<<<<

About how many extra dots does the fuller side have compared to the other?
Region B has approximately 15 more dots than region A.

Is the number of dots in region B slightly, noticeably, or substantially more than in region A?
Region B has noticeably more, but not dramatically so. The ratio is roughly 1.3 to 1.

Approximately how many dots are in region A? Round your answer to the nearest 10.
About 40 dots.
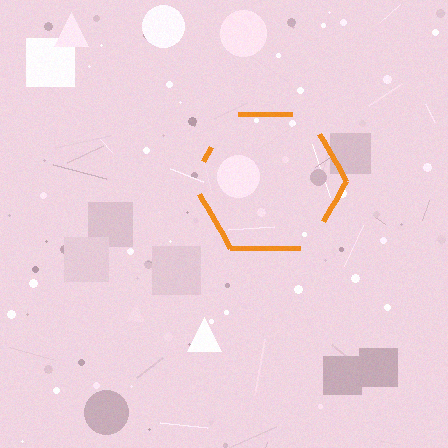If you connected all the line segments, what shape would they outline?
They would outline a hexagon.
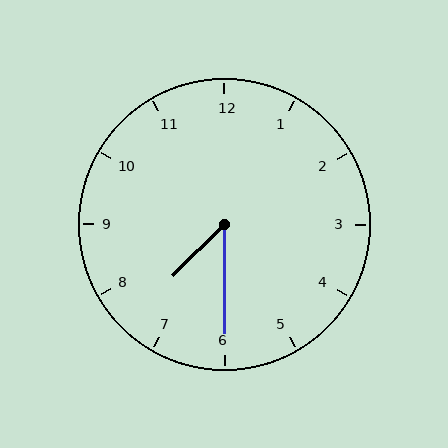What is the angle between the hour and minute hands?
Approximately 45 degrees.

>>>>

▶ _Instructions to follow_
Restate word for word, please, the line containing "If you connected" and all lines after it through the end of the material; the pictures do not belong in the copy.

▶ _Final answer_
If you connected all the line segments, what shape would they outline?
They would outline a hexagon.
What is the angle between the hour and minute hands?
Approximately 45 degrees.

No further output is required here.